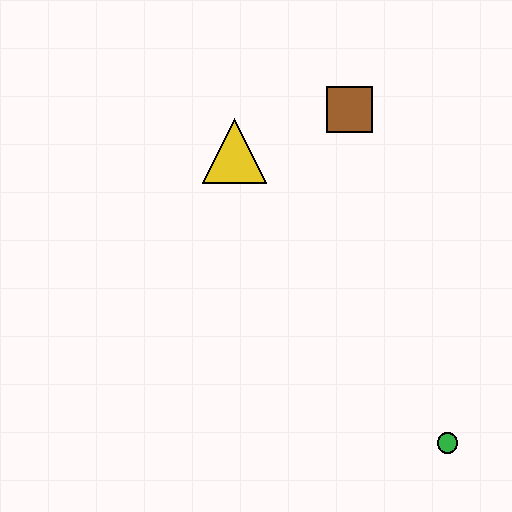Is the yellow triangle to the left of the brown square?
Yes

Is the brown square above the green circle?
Yes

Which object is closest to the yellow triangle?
The brown square is closest to the yellow triangle.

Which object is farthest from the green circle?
The yellow triangle is farthest from the green circle.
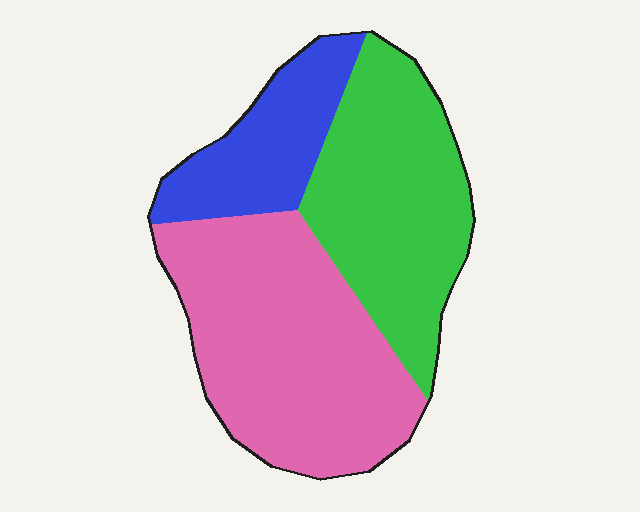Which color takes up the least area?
Blue, at roughly 20%.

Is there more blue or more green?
Green.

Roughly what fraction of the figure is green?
Green covers roughly 35% of the figure.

● **Objective**
Go through the listing above and write it all out exactly, leaving out any picture.

● **Task answer**
Is the yellow triangle to the left of the brown square?
Yes

Is the brown square above the green circle?
Yes

Which object is closest to the yellow triangle?
The brown square is closest to the yellow triangle.

Which object is farthest from the green circle?
The yellow triangle is farthest from the green circle.
Which color takes up the least area?
Blue, at roughly 20%.

Is there more blue or more green?
Green.

Roughly what fraction of the figure is green?
Green covers roughly 35% of the figure.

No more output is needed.